[Synthetic figure question data]
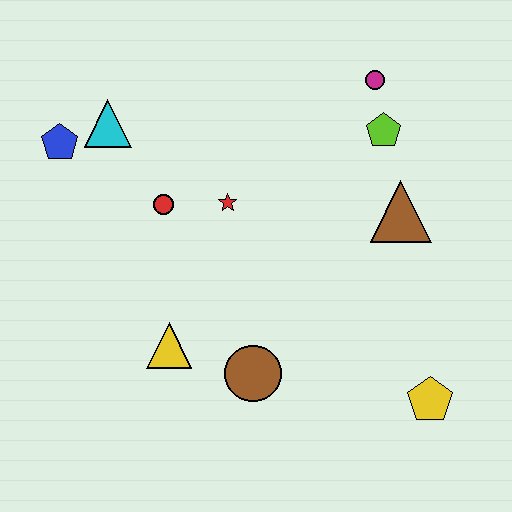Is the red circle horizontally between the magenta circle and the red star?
No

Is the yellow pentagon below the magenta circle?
Yes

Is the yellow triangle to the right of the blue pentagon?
Yes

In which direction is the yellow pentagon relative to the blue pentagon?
The yellow pentagon is to the right of the blue pentagon.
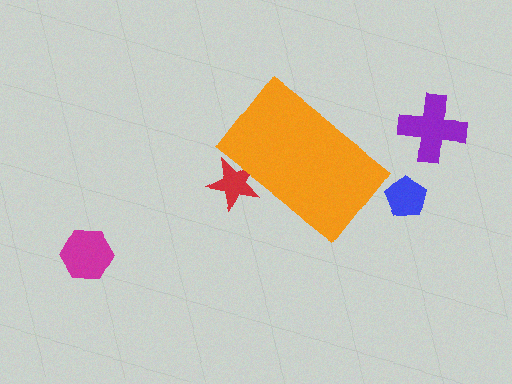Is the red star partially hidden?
Yes, the red star is partially hidden behind the orange rectangle.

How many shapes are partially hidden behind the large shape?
1 shape is partially hidden.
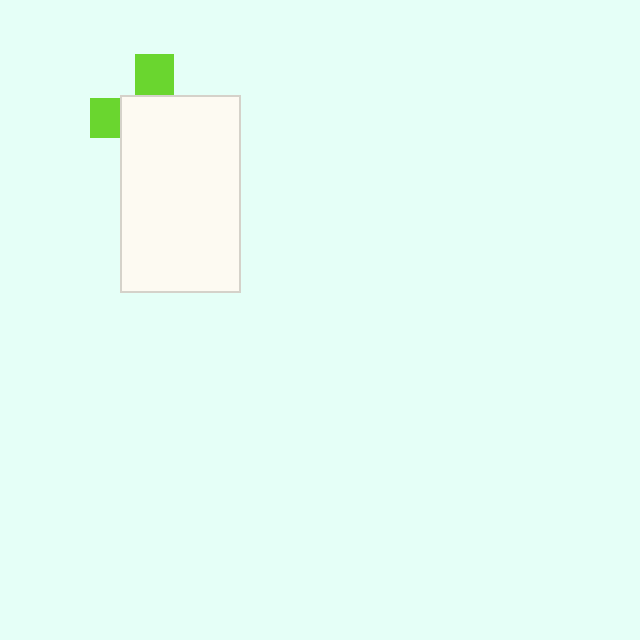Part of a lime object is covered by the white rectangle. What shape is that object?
It is a cross.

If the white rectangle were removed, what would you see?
You would see the complete lime cross.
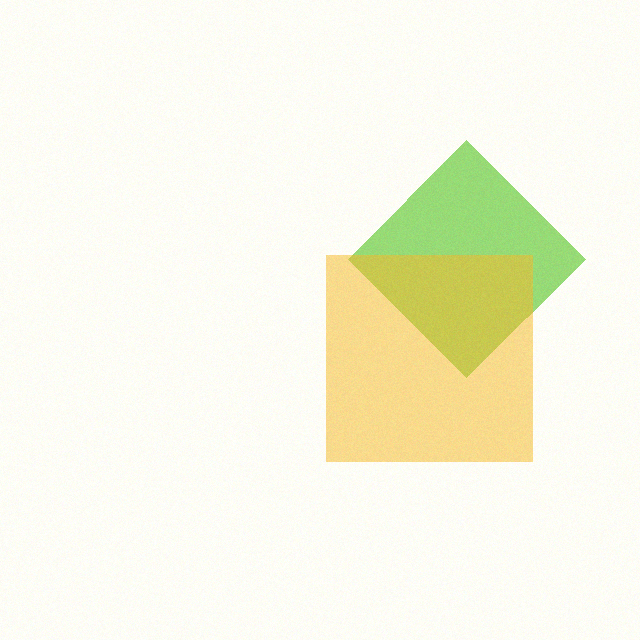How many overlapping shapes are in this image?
There are 2 overlapping shapes in the image.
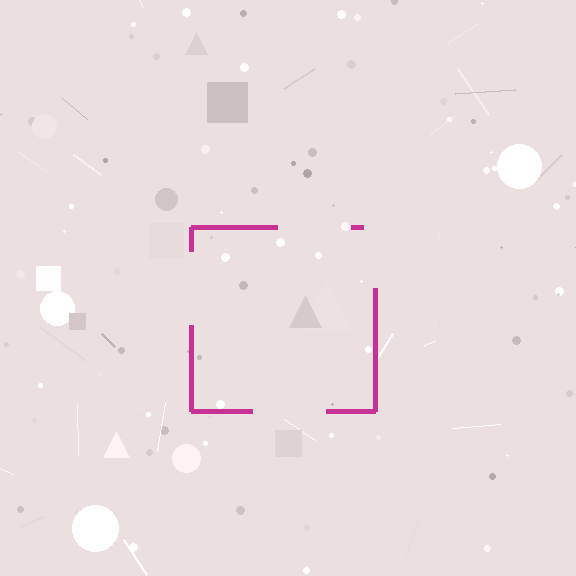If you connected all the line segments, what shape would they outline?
They would outline a square.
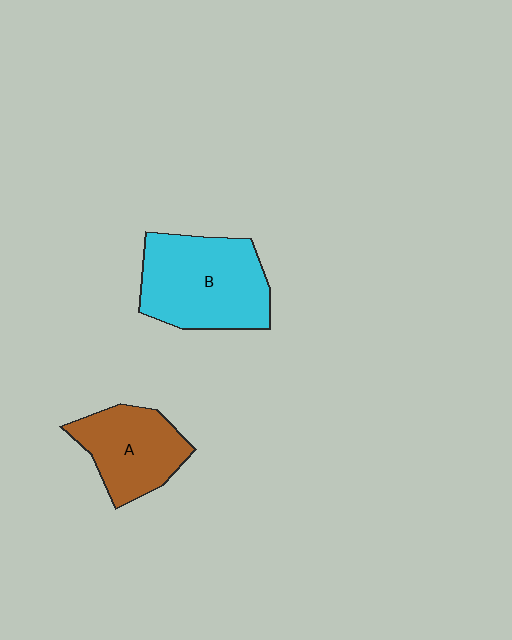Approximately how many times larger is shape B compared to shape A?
Approximately 1.4 times.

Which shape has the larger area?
Shape B (cyan).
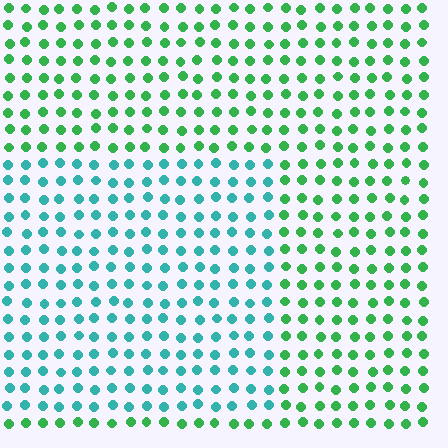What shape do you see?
I see a rectangle.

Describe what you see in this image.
The image is filled with small green elements in a uniform arrangement. A rectangle-shaped region is visible where the elements are tinted to a slightly different hue, forming a subtle color boundary.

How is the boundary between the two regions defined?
The boundary is defined purely by a slight shift in hue (about 46 degrees). Spacing, size, and orientation are identical on both sides.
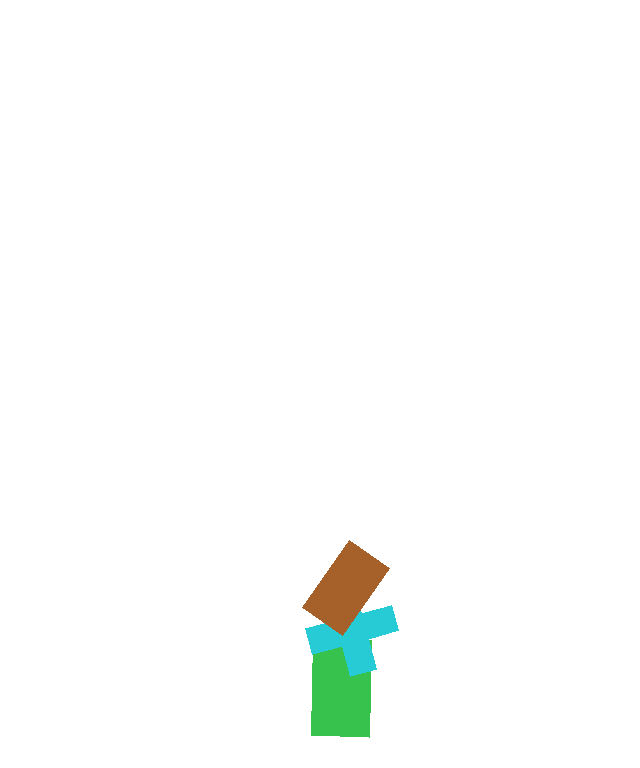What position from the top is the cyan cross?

_GIVEN INSTRUCTION_
Copy the data character for character, but drop all pictures from the copy.

_SOLUTION FOR THIS PROBLEM_
Is the red circle horizontally between the magenta circle and the red star?
No

Is the yellow pentagon below the magenta circle?
Yes

Is the yellow triangle to the right of the blue pentagon?
Yes

In which direction is the yellow pentagon relative to the blue pentagon?
The yellow pentagon is to the right of the blue pentagon.
Is the red star partially hidden?
Yes, the red star is partially hidden behind the orange rectangle.

How many shapes are partially hidden behind the large shape?
1 shape is partially hidden.
Part of a lime object is covered by the white rectangle. What shape is that object?
It is a cross.

If the white rectangle were removed, what would you see?
You would see the complete lime cross.
How many overlapping shapes are in this image?
There are 2 overlapping shapes in the image.
If you connected all the line segments, what shape would they outline?
They would outline a square.
Approximately how many times larger is shape B compared to shape A?
Approximately 1.4 times.

Which shape has the larger area?
Shape B (cyan).
What shape do you see?
I see a rectangle.

Describe what you see in this image.
The image is filled with small green elements in a uniform arrangement. A rectangle-shaped region is visible where the elements are tinted to a slightly different hue, forming a subtle color boundary.

How is the boundary between the two regions defined?
The boundary is defined purely by a slight shift in hue (about 46 degrees). Spacing, size, and orientation are identical on both sides.
What position from the top is the cyan cross?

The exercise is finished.